* START Records to process *

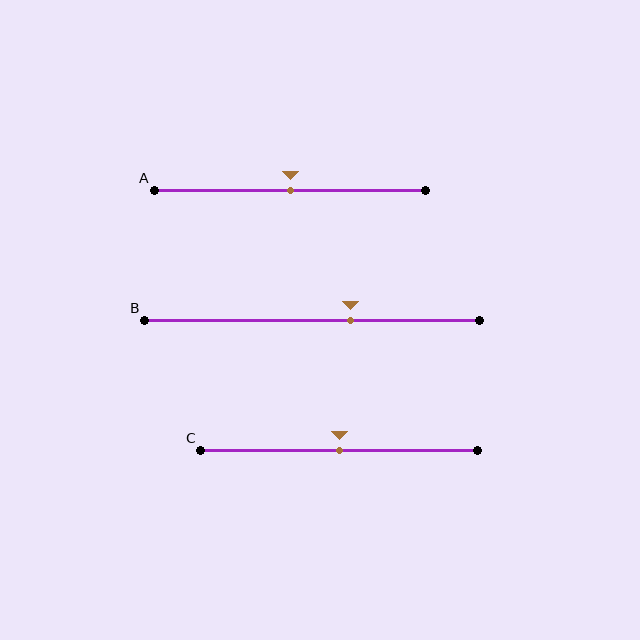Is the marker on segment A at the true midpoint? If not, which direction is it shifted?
Yes, the marker on segment A is at the true midpoint.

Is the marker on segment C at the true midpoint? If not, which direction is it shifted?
Yes, the marker on segment C is at the true midpoint.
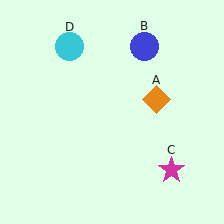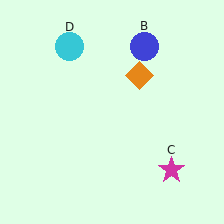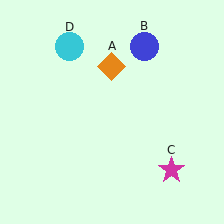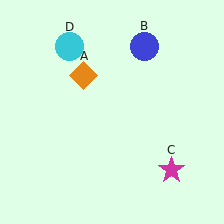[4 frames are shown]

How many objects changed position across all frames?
1 object changed position: orange diamond (object A).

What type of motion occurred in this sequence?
The orange diamond (object A) rotated counterclockwise around the center of the scene.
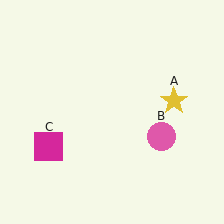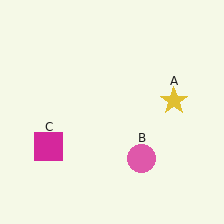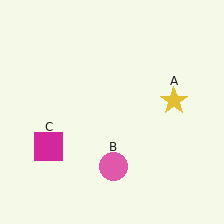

* END Records to process *

■ **Task**
Repeat the records above exactly, leaving out any pictures they contain.

■ **Task result**
Is the marker on segment A at the true midpoint? If not, which direction is it shifted?
Yes, the marker on segment A is at the true midpoint.

Is the marker on segment C at the true midpoint? If not, which direction is it shifted?
Yes, the marker on segment C is at the true midpoint.
[4 frames are shown]

How many objects changed position across all frames?
1 object changed position: orange diamond (object A).

What type of motion occurred in this sequence?
The orange diamond (object A) rotated counterclockwise around the center of the scene.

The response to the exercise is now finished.